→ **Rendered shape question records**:
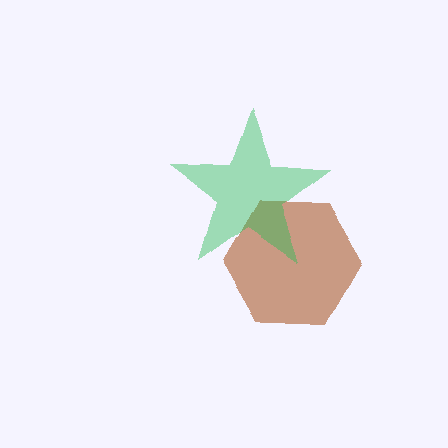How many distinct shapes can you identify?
There are 2 distinct shapes: a brown hexagon, a green star.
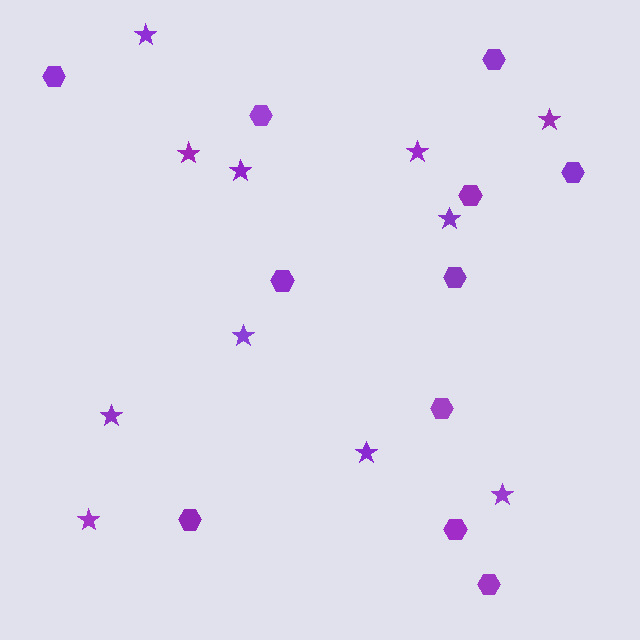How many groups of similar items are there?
There are 2 groups: one group of hexagons (11) and one group of stars (11).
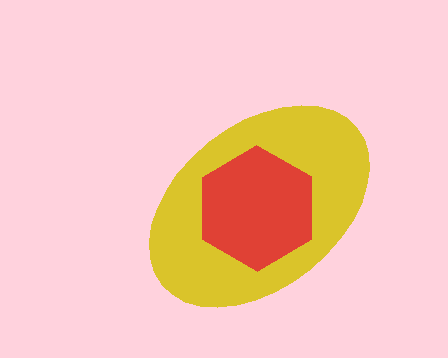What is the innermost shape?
The red hexagon.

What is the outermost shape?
The yellow ellipse.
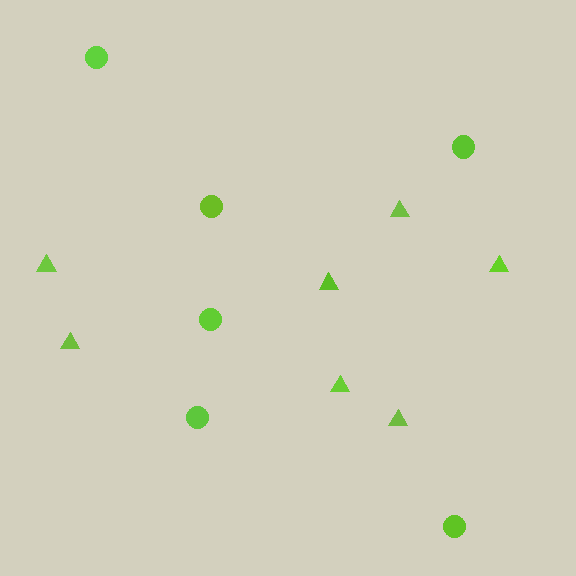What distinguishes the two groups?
There are 2 groups: one group of triangles (7) and one group of circles (6).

→ **Given exercise**:
Restate word for word only the lines from the one with "How many groups of similar items are there?" through the last line of the material, both included. Any picture should be left out.

→ **Result of this task**:
How many groups of similar items are there?
There are 2 groups: one group of hexagons (11) and one group of stars (11).
What is the innermost shape?
The red hexagon.

What is the outermost shape?
The yellow ellipse.
What distinguishes the two groups?
There are 2 groups: one group of triangles (7) and one group of circles (6).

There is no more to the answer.